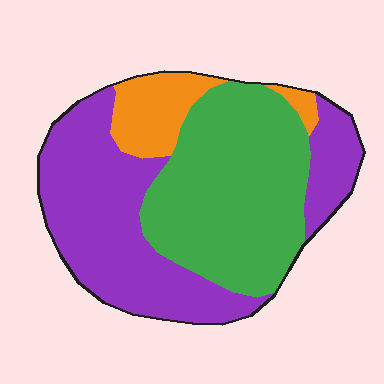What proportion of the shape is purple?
Purple covers around 45% of the shape.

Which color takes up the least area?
Orange, at roughly 10%.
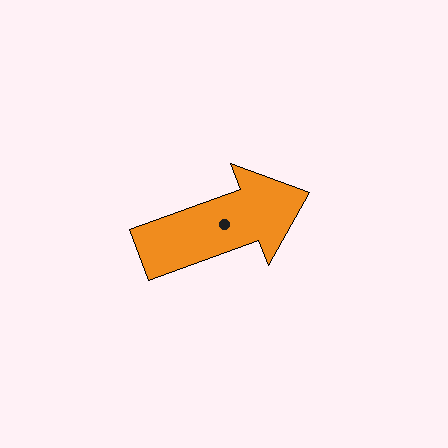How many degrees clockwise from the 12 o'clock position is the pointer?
Approximately 70 degrees.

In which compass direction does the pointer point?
East.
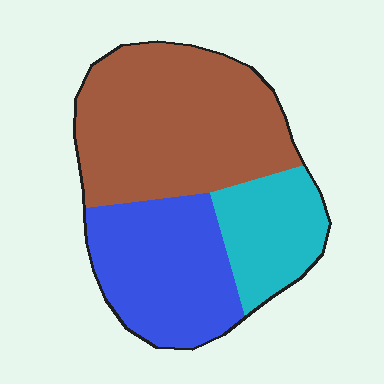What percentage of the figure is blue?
Blue covers 32% of the figure.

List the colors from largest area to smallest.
From largest to smallest: brown, blue, cyan.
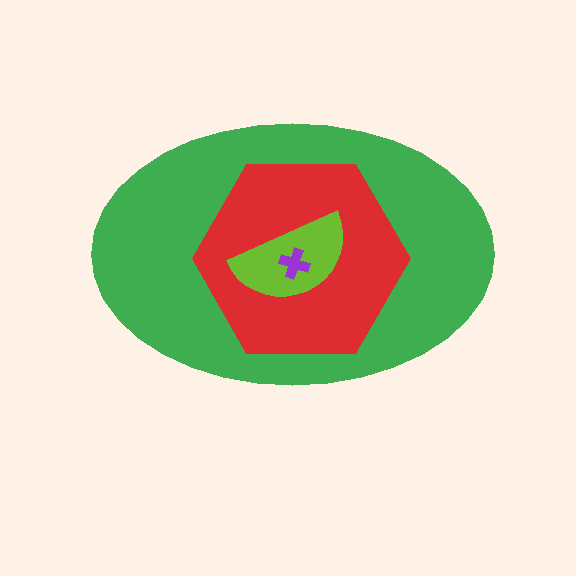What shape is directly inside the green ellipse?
The red hexagon.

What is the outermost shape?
The green ellipse.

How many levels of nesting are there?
4.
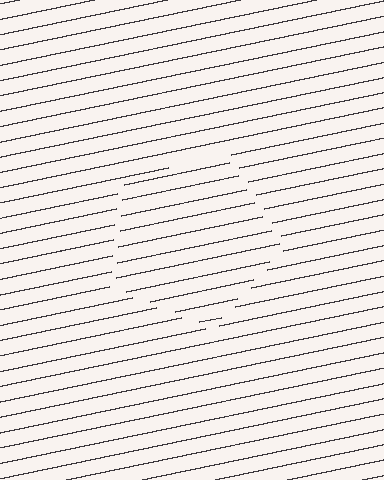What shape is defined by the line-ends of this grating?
An illusory pentagon. The interior of the shape contains the same grating, shifted by half a period — the contour is defined by the phase discontinuity where line-ends from the inner and outer gratings abut.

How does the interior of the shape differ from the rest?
The interior of the shape contains the same grating, shifted by half a period — the contour is defined by the phase discontinuity where line-ends from the inner and outer gratings abut.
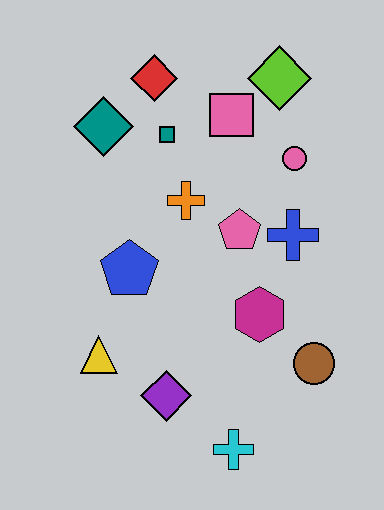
.....
Quote exactly, and only, the lines from the line containing "Which color takes up the least area?" through the final line of the records above, both included, omitting any pictures.

Which color takes up the least area?
Orange, at roughly 10%.
How many degrees clockwise from the 12 o'clock position is the pointer?
Approximately 70 degrees.

In which compass direction does the pointer point?
East.
What percentage of the figure is blue?
Blue covers 32% of the figure.

List the colors from largest area to smallest.
From largest to smallest: brown, blue, cyan.
What shape is directly inside the green ellipse?
The red hexagon.

What is the outermost shape?
The green ellipse.

How many levels of nesting are there?
4.
What shape is defined by the line-ends of this grating?
An illusory pentagon. The interior of the shape contains the same grating, shifted by half a period — the contour is defined by the phase discontinuity where line-ends from the inner and outer gratings abut.

How does the interior of the shape differ from the rest?
The interior of the shape contains the same grating, shifted by half a period — the contour is defined by the phase discontinuity where line-ends from the inner and outer gratings abut.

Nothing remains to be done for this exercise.